SHORT EXERCISE: All of the records below should be output exactly.

SOURCE RECORDS:

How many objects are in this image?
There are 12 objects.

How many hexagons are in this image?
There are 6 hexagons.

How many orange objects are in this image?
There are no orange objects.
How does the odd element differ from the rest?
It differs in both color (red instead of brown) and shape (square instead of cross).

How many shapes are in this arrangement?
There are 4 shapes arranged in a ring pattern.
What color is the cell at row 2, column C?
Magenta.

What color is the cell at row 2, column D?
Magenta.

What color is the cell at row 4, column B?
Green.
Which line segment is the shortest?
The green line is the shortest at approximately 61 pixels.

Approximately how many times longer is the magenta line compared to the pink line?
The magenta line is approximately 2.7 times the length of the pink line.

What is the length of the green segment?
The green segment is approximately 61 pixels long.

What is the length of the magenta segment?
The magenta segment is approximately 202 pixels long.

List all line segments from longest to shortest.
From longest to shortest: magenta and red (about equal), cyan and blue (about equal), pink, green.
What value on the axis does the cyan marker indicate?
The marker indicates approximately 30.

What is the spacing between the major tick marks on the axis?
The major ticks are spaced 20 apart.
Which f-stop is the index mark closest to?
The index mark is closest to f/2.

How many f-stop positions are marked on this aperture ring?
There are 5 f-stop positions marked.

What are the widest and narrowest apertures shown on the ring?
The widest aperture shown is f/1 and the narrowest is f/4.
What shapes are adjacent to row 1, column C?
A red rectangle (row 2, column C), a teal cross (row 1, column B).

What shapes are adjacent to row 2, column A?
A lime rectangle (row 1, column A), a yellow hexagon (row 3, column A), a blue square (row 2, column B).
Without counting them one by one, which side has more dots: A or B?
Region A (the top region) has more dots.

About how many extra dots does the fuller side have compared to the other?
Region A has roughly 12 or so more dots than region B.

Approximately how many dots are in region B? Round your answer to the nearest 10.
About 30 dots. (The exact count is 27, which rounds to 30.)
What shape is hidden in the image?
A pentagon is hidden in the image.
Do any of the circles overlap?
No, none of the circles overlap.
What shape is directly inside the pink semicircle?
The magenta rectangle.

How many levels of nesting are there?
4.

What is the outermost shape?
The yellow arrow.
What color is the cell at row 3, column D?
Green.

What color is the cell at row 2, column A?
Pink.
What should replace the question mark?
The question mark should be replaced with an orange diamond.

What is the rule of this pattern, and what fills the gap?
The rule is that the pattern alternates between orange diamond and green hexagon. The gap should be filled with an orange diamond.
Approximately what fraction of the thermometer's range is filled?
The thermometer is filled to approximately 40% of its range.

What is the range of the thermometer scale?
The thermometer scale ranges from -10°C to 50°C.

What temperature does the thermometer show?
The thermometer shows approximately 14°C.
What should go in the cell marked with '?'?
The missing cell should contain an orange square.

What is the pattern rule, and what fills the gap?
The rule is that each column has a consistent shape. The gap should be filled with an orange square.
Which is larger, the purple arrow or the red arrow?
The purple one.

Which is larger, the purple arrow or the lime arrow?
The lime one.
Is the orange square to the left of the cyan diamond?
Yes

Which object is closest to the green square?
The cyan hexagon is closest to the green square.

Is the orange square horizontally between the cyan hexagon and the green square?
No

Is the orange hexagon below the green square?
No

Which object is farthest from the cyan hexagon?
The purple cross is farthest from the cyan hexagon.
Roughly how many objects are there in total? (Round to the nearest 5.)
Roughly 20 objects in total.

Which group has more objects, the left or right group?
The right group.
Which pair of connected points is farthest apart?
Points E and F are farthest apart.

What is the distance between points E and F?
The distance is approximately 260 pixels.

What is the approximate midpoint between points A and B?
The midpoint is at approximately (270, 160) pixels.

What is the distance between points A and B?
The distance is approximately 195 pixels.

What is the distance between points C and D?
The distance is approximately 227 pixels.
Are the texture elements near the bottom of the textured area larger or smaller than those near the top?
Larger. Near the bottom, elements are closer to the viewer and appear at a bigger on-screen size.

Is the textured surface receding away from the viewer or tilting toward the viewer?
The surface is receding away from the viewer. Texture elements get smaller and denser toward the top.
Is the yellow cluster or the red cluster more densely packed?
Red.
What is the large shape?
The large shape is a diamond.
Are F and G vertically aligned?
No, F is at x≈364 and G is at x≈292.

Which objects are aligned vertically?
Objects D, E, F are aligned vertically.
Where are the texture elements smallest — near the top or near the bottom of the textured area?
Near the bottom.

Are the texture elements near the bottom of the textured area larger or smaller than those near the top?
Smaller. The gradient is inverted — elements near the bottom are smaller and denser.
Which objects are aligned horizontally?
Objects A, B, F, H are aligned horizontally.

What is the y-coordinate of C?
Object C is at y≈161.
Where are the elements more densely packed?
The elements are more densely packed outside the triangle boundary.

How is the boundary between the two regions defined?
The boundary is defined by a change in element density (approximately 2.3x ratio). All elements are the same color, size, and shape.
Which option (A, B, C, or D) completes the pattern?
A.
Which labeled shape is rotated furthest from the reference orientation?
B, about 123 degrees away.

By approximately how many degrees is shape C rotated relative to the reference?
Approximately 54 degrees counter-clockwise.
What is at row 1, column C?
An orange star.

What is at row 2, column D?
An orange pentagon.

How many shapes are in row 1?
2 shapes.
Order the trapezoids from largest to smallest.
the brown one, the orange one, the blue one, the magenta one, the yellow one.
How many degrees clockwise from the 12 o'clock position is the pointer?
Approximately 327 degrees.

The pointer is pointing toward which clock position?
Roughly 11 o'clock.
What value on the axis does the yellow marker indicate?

ANSWER TO THE PROBLEM:
How many objects are in this image?
There are 12 objects.

How many hexagons are in this image?
There are 6 hexagons.

How many orange objects are in this image?
There are no orange objects.
How does the odd element differ from the rest?
It differs in both color (red instead of brown) and shape (square instead of cross).

How many shapes are in this arrangement?
There are 4 shapes arranged in a ring pattern.
What color is the cell at row 2, column C?
Magenta.

What color is the cell at row 2, column D?
Magenta.

What color is the cell at row 4, column B?
Green.
Which line segment is the shortest?
The green line is the shortest at approximately 61 pixels.

Approximately how many times longer is the magenta line compared to the pink line?
The magenta line is approximately 2.7 times the length of the pink line.

What is the length of the green segment?
The green segment is approximately 61 pixels long.

What is the length of the magenta segment?
The magenta segment is approximately 202 pixels long.

List all line segments from longest to shortest.
From longest to shortest: magenta and red (about equal), cyan and blue (about equal), pink, green.
What value on the axis does the cyan marker indicate?
The marker indicates approximately 30.

What is the spacing between the major tick marks on the axis?
The major ticks are spaced 20 apart.
Which f-stop is the index mark closest to?
The index mark is closest to f/2.

How many f-stop positions are marked on this aperture ring?
There are 5 f-stop positions marked.

What are the widest and narrowest apertures shown on the ring?
The widest aperture shown is f/1 and the narrowest is f/4.
What shapes are adjacent to row 1, column C?
A red rectangle (row 2, column C), a teal cross (row 1, column B).

What shapes are adjacent to row 2, column A?
A lime rectangle (row 1, column A), a yellow hexagon (row 3, column A), a blue square (row 2, column B).
Without counting them one by one, which side has more dots: A or B?
Region A (the top region) has more dots.

About how many extra dots does the fuller side have compared to the other?
Region A has roughly 12 or so more dots than region B.

Approximately how many dots are in region B? Round your answer to the nearest 10.
About 30 dots. (The exact count is 27, which rounds to 30.)
What shape is hidden in the image?
A pentagon is hidden in the image.
Do any of the circles overlap?
No, none of the circles overlap.
What shape is directly inside the pink semicircle?
The magenta rectangle.

How many levels of nesting are there?
4.

What is the outermost shape?
The yellow arrow.
What color is the cell at row 3, column D?
Green.

What color is the cell at row 2, column A?
Pink.
What should replace the question mark?
The question mark should be replaced with an orange diamond.

What is the rule of this pattern, and what fills the gap?
The rule is that the pattern alternates between orange diamond and green hexagon. The gap should be filled with an orange diamond.
Approximately what fraction of the thermometer's range is filled?
The thermometer is filled to approximately 40% of its range.

What is the range of the thermometer scale?
The thermometer scale ranges from -10°C to 50°C.

What temperature does the thermometer show?
The thermometer shows approximately 14°C.
What should go in the cell marked with '?'?
The missing cell should contain an orange square.

What is the pattern rule, and what fills the gap?
The rule is that each column has a consistent shape. The gap should be filled with an orange square.
Which is larger, the purple arrow or the red arrow?
The purple one.

Which is larger, the purple arrow or the lime arrow?
The lime one.
Is the orange square to the left of the cyan diamond?
Yes

Which object is closest to the green square?
The cyan hexagon is closest to the green square.

Is the orange square horizontally between the cyan hexagon and the green square?
No

Is the orange hexagon below the green square?
No

Which object is farthest from the cyan hexagon?
The purple cross is farthest from the cyan hexagon.
Roughly how many objects are there in total? (Round to the nearest 5.)
Roughly 20 objects in total.

Which group has more objects, the left or right group?
The right group.
Which pair of connected points is farthest apart?
Points E and F are farthest apart.

What is the distance between points E and F?
The distance is approximately 260 pixels.

What is the approximate midpoint between points A and B?
The midpoint is at approximately (270, 160) pixels.

What is the distance between points A and B?
The distance is approximately 195 pixels.

What is the distance between points C and D?
The distance is approximately 227 pixels.
Are the texture elements near the bottom of the textured area larger or smaller than those near the top?
Larger. Near the bottom, elements are closer to the viewer and appear at a bigger on-screen size.

Is the textured surface receding away from the viewer or tilting toward the viewer?
The surface is receding away from the viewer. Texture elements get smaller and denser toward the top.
Is the yellow cluster or the red cluster more densely packed?
Red.
What is the large shape?
The large shape is a diamond.
Are F and G vertically aligned?
No, F is at x≈364 and G is at x≈292.

Which objects are aligned vertically?
Objects D, E, F are aligned vertically.
Where are the texture elements smallest — near the top or near the bottom of the textured area?
Near the bottom.

Are the texture elements near the bottom of the textured area larger or smaller than those near the top?
Smaller. The gradient is inverted — elements near the bottom are smaller and denser.
Which objects are aligned horizontally?
Objects A, B, F, H are aligned horizontally.

What is the y-coordinate of C?
Object C is at y≈161.
Where are the elements more densely packed?
The elements are more densely packed outside the triangle boundary.

How is the boundary between the two regions defined?
The boundary is defined by a change in element density (approximately 2.3x ratio). All elements are the same color, size, and shape.
Which option (A, B, C, or D) completes the pattern?
A.
Which labeled shape is rotated furthest from the reference orientation?
B, about 123 degrees away.

By approximately how many degrees is shape C rotated relative to the reference?
Approximately 54 degrees counter-clockwise.
What is at row 1, column C?
An orange star.

What is at row 2, column D?
An orange pentagon.

How many shapes are in row 1?
2 shapes.
Order the trapezoids from largest to smallest.
the brown one, the orange one, the blue one, the magenta one, the yellow one.
How many degrees clockwise from the 12 o'clock position is the pointer?
Approximately 327 degrees.

The pointer is pointing toward which clock position?
Roughly 11 o'clock.
What value on the axis does the yellow marker indicate?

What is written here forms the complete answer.